— Start EXTRACTED INFORMATION —

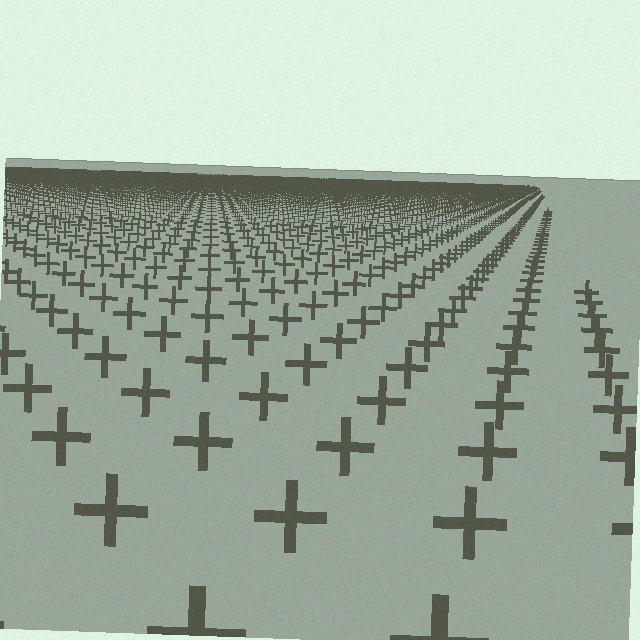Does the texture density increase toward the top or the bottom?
Density increases toward the top.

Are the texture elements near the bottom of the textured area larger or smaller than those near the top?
Larger. Near the bottom, elements are closer to the viewer and appear at a bigger on-screen size.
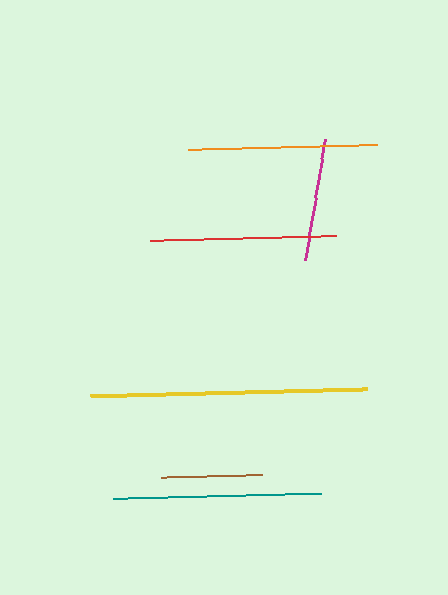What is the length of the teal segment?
The teal segment is approximately 208 pixels long.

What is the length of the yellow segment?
The yellow segment is approximately 277 pixels long.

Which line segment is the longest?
The yellow line is the longest at approximately 277 pixels.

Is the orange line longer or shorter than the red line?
The orange and red lines are approximately the same length (about 190 and 187 pixels).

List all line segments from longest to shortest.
From longest to shortest: yellow, teal and orange (about equal), red, magenta, brown.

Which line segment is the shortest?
The brown line is the shortest at approximately 101 pixels.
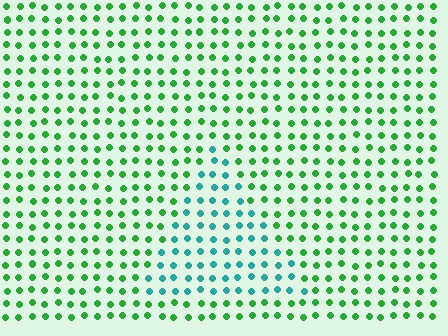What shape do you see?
I see a triangle.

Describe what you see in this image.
The image is filled with small green elements in a uniform arrangement. A triangle-shaped region is visible where the elements are tinted to a slightly different hue, forming a subtle color boundary.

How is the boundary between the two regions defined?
The boundary is defined purely by a slight shift in hue (about 49 degrees). Spacing, size, and orientation are identical on both sides.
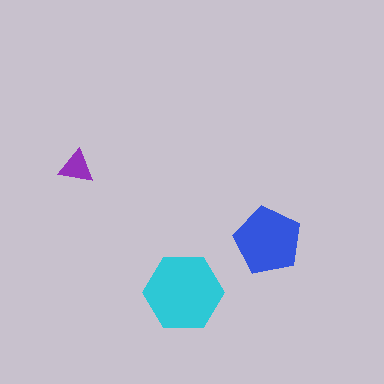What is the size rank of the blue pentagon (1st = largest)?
2nd.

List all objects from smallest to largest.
The purple triangle, the blue pentagon, the cyan hexagon.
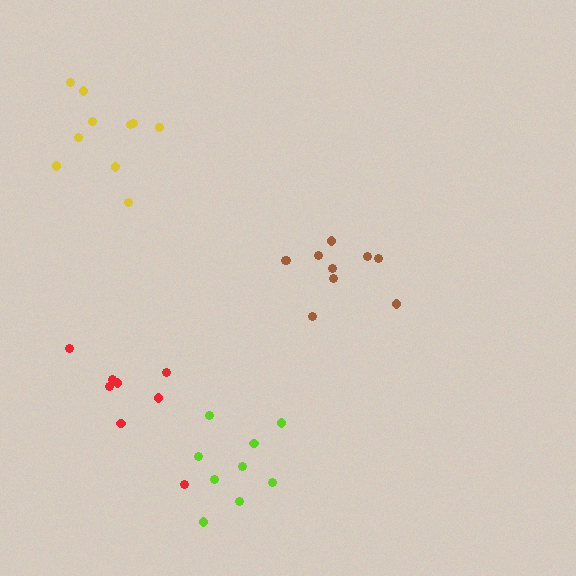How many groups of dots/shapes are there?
There are 4 groups.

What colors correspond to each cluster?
The clusters are colored: lime, red, yellow, brown.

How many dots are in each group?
Group 1: 9 dots, Group 2: 8 dots, Group 3: 10 dots, Group 4: 10 dots (37 total).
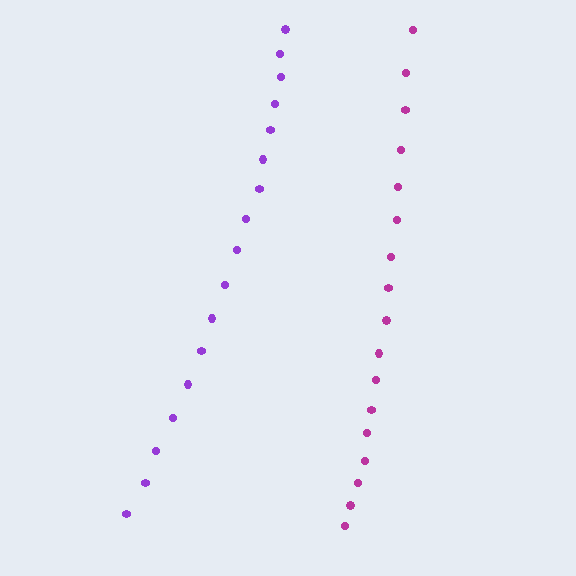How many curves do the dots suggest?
There are 2 distinct paths.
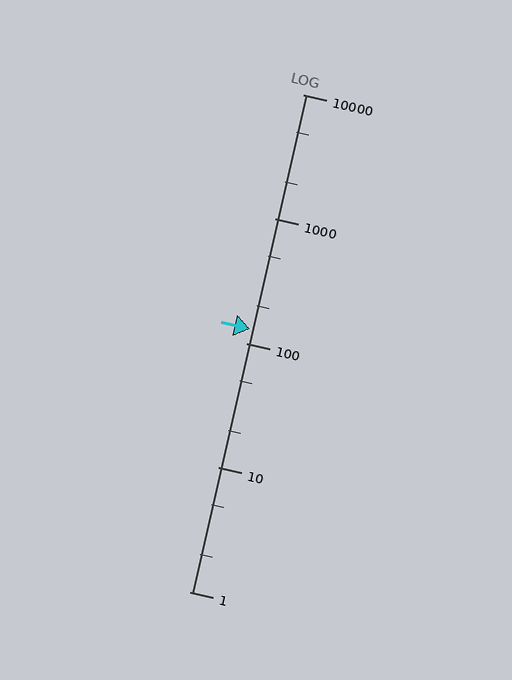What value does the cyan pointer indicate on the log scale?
The pointer indicates approximately 130.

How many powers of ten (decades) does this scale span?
The scale spans 4 decades, from 1 to 10000.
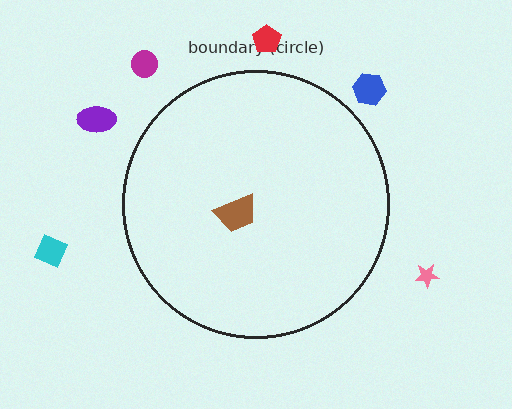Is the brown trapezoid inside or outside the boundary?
Inside.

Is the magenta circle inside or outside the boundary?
Outside.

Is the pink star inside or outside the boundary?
Outside.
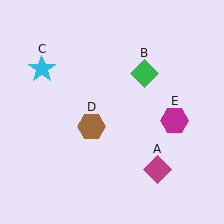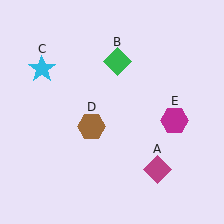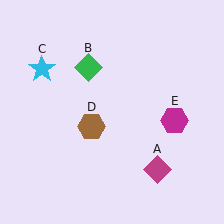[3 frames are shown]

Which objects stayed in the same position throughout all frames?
Magenta diamond (object A) and cyan star (object C) and brown hexagon (object D) and magenta hexagon (object E) remained stationary.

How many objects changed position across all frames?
1 object changed position: green diamond (object B).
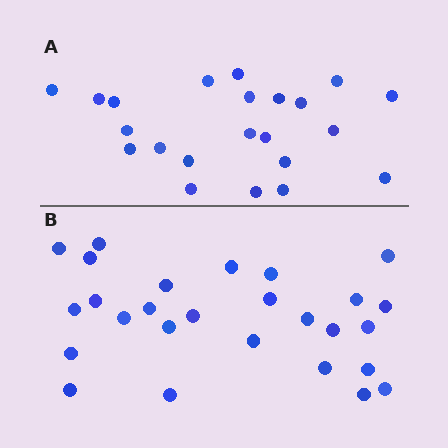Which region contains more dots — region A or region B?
Region B (the bottom region) has more dots.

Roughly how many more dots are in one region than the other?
Region B has about 5 more dots than region A.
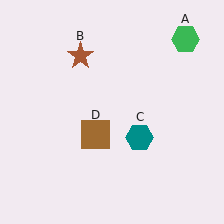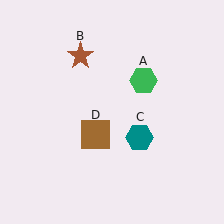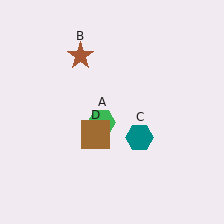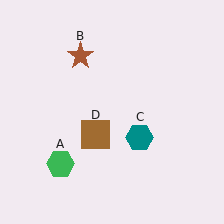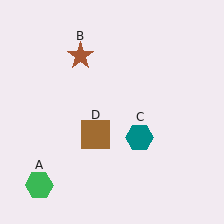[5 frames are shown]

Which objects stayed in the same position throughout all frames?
Brown star (object B) and teal hexagon (object C) and brown square (object D) remained stationary.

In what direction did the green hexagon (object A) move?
The green hexagon (object A) moved down and to the left.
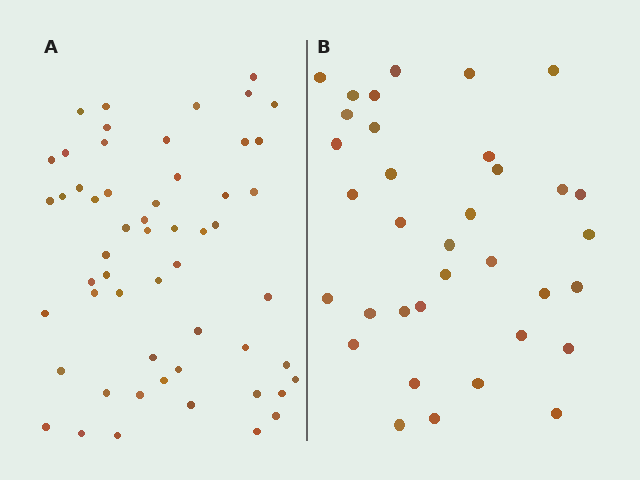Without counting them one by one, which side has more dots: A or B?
Region A (the left region) has more dots.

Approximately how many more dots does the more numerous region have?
Region A has approximately 20 more dots than region B.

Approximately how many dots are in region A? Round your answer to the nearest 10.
About 60 dots. (The exact count is 55, which rounds to 60.)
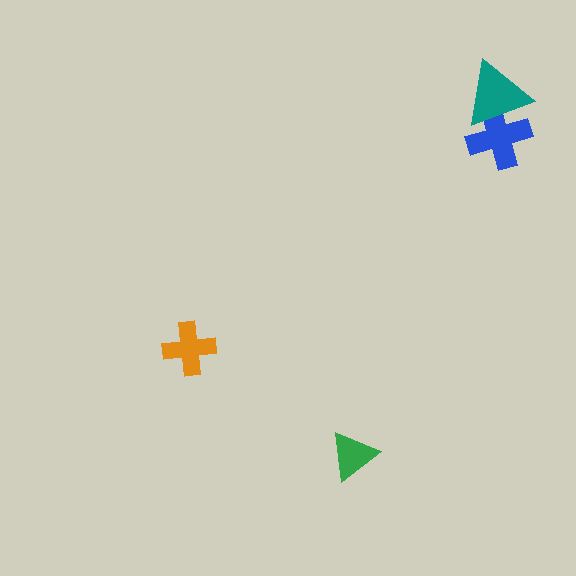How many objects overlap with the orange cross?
0 objects overlap with the orange cross.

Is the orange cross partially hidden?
No, no other shape covers it.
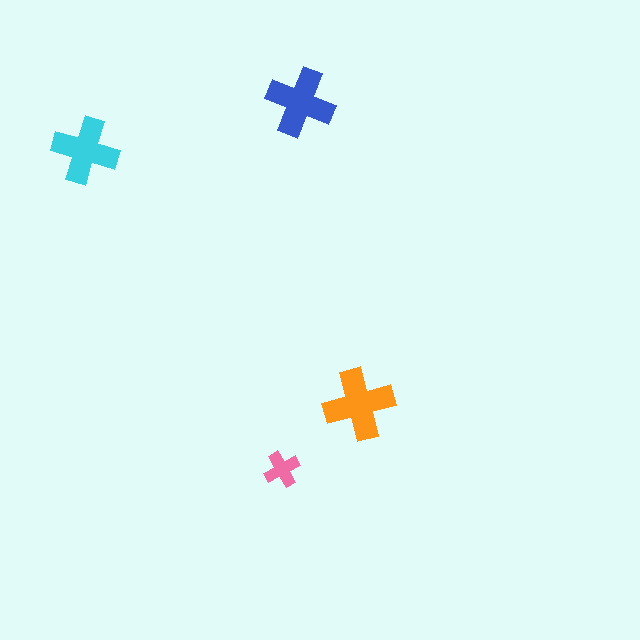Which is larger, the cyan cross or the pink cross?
The cyan one.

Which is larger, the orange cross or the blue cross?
The orange one.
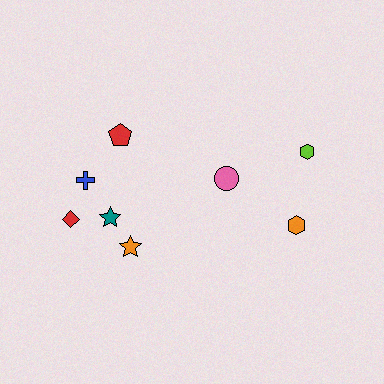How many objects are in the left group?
There are 5 objects.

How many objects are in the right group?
There are 3 objects.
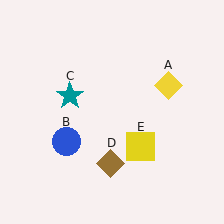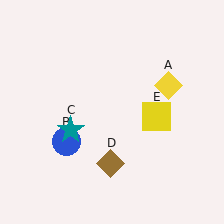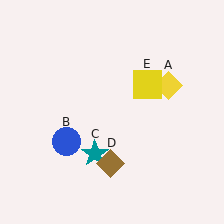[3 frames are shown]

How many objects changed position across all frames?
2 objects changed position: teal star (object C), yellow square (object E).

— End EXTRACTED INFORMATION —

## EXERCISE AIM
Write out the records above exactly as they stand, leaving out every picture.

## CORRECT RESPONSE
Does the texture density increase toward the top or the bottom?
Density increases toward the top.

Are the texture elements near the bottom of the textured area larger or smaller than those near the top?
Larger. Near the bottom, elements are closer to the viewer and appear at a bigger on-screen size.
What is the length of the teal segment?
The teal segment is approximately 208 pixels long.

What is the length of the yellow segment?
The yellow segment is approximately 277 pixels long.

Which line segment is the longest?
The yellow line is the longest at approximately 277 pixels.

Is the orange line longer or shorter than the red line?
The orange and red lines are approximately the same length (about 190 and 187 pixels).

List all line segments from longest to shortest.
From longest to shortest: yellow, teal and orange (about equal), red, magenta, brown.

Which line segment is the shortest?
The brown line is the shortest at approximately 101 pixels.
What shape do you see?
I see a triangle.

Describe what you see in this image.
The image is filled with small green elements in a uniform arrangement. A triangle-shaped region is visible where the elements are tinted to a slightly different hue, forming a subtle color boundary.

How is the boundary between the two regions defined?
The boundary is defined purely by a slight shift in hue (about 49 degrees). Spacing, size, and orientation are identical on both sides.
What is the size rank of the blue pentagon (1st = largest)?
2nd.

List all objects from smallest to largest.
The purple triangle, the blue pentagon, the cyan hexagon.
How many groups of dots/shapes are there?
There are 4 groups.

What colors correspond to each cluster?
The clusters are colored: lime, red, yellow, brown.

How many dots are in each group?
Group 1: 9 dots, Group 2: 8 dots, Group 3: 10 dots, Group 4: 10 dots (37 total).
How many curves do the dots suggest?
There are 2 distinct paths.
What value does the cyan pointer indicate on the log scale?
The pointer indicates approximately 130.

How many powers of ten (decades) does this scale span?
The scale spans 4 decades, from 1 to 10000.
Is the brown trapezoid inside or outside the boundary?
Inside.

Is the magenta circle inside or outside the boundary?
Outside.

Is the pink star inside or outside the boundary?
Outside.
[3 frames are shown]

Which objects stayed in the same position throughout all frames?
Magenta diamond (object A) and cyan star (object C) and brown hexagon (object D) and magenta hexagon (object E) remained stationary.

How many objects changed position across all frames?
1 object changed position: green diamond (object B).
Which region contains more dots — region A or region B?
Region B (the bottom region) has more dots.

Roughly how many more dots are in one region than the other?
Region B has about 5 more dots than region A.
[5 frames are shown]

Which objects stayed in the same position throughout all frames?
Brown star (object B) and teal hexagon (object C) and brown square (object D) remained stationary.

In what direction did the green hexagon (object A) move?
The green hexagon (object A) moved down and to the left.
Without counting them one by one, which side has more dots: A or B?
Region A (the left region) has more dots.

Approximately how many more dots does the more numerous region have?
Region A has approximately 20 more dots than region B.

Approximately how many dots are in region A? Round your answer to the nearest 10.
About 60 dots. (The exact count is 55, which rounds to 60.)
How many objects overlap with the orange cross?
0 objects overlap with the orange cross.

Is the orange cross partially hidden?
No, no other shape covers it.
Which is larger, the cyan cross or the pink cross?
The cyan one.

Which is larger, the orange cross or the blue cross?
The orange one.
How many objects are in the left group?
There are 5 objects.

How many objects are in the right group?
There are 3 objects.
[3 frames are shown]

How many objects changed position across all frames?
2 objects changed position: teal star (object C), yellow square (object E).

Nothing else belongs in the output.